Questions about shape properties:
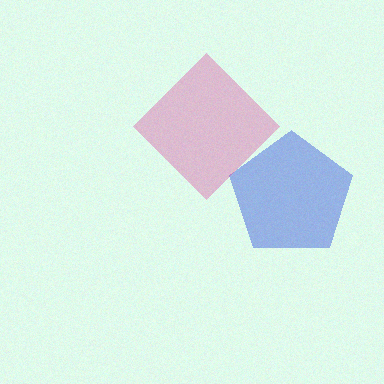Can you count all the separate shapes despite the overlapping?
Yes, there are 2 separate shapes.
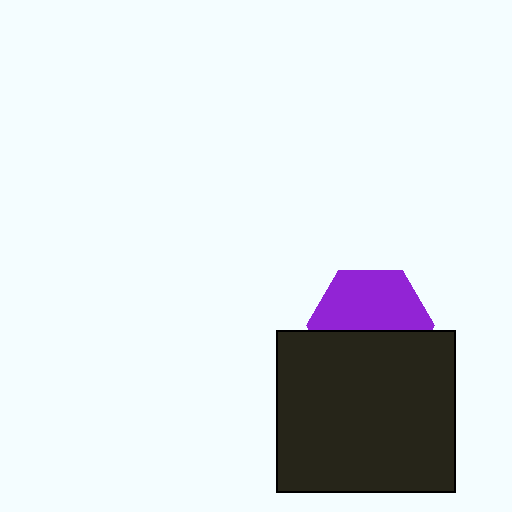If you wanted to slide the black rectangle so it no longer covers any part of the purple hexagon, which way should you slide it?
Slide it down — that is the most direct way to separate the two shapes.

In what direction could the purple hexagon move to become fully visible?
The purple hexagon could move up. That would shift it out from behind the black rectangle entirely.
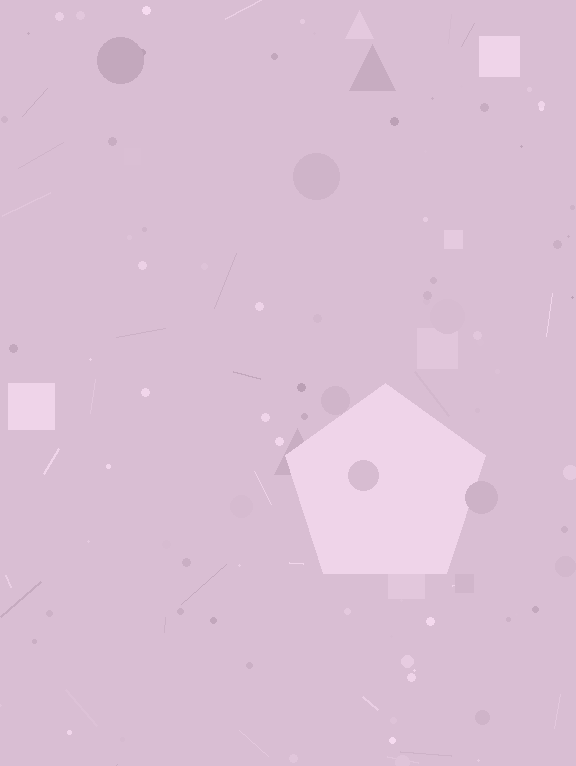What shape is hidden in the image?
A pentagon is hidden in the image.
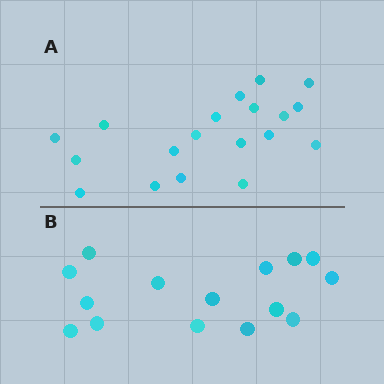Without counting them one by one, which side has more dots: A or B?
Region A (the top region) has more dots.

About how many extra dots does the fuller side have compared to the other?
Region A has about 4 more dots than region B.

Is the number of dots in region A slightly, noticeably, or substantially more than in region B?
Region A has noticeably more, but not dramatically so. The ratio is roughly 1.3 to 1.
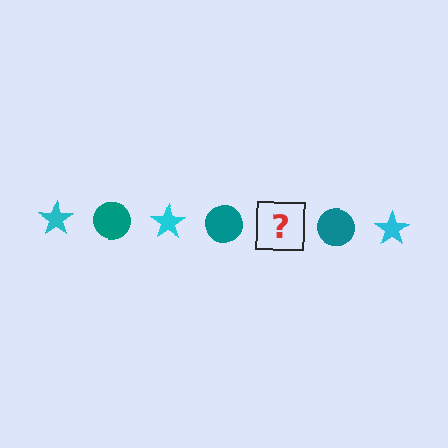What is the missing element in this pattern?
The missing element is a cyan star.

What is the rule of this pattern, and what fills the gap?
The rule is that the pattern alternates between cyan star and teal circle. The gap should be filled with a cyan star.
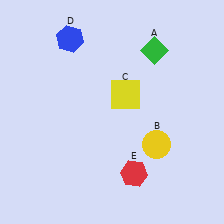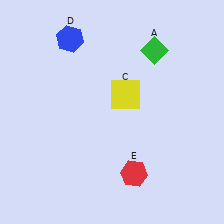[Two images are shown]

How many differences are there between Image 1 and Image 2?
There is 1 difference between the two images.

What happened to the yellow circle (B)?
The yellow circle (B) was removed in Image 2. It was in the bottom-right area of Image 1.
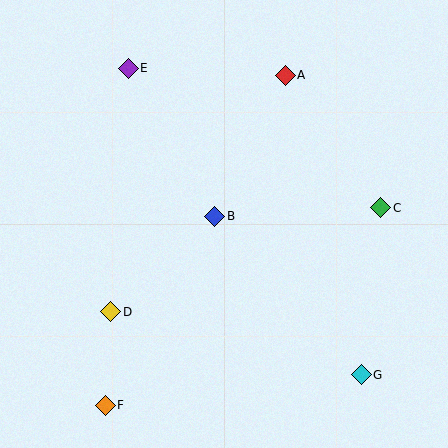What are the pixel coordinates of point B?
Point B is at (215, 216).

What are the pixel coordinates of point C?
Point C is at (381, 208).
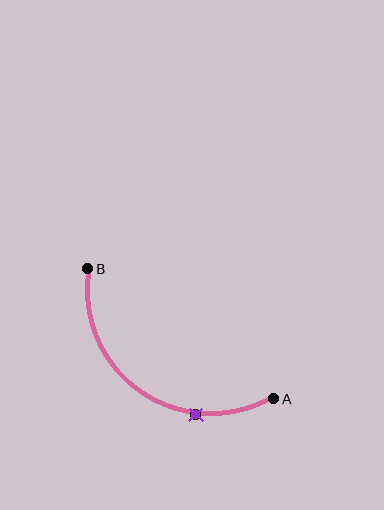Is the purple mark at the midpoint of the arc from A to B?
No. The purple mark lies on the arc but is closer to endpoint A. The arc midpoint would be at the point on the curve equidistant along the arc from both A and B.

> Given problem
Locate "Is the number" in the listing above, then print exactly the lines from that line through the final one, omitting all pictures.

> Complete answer
Is the number of dots in region A slightly, noticeably, or substantially more than in region B?
Region A has noticeably more, but not dramatically so. The ratio is roughly 1.3 to 1.
What is the missing element in this pattern?
The missing element is a cyan star.

What is the rule of this pattern, and what fills the gap?
The rule is that the pattern alternates between cyan star and teal circle. The gap should be filled with a cyan star.
[Two images are shown]

How many differences are there between Image 1 and Image 2?
There is 1 difference between the two images.

What happened to the yellow circle (B)?
The yellow circle (B) was removed in Image 2. It was in the bottom-right area of Image 1.
What are the pixel coordinates of point B?
Point B is at (215, 216).

What are the pixel coordinates of point C?
Point C is at (381, 208).
Is the purple mark at the midpoint of the arc from A to B?
No. The purple mark lies on the arc but is closer to endpoint A. The arc midpoint would be at the point on the curve equidistant along the arc from both A and B.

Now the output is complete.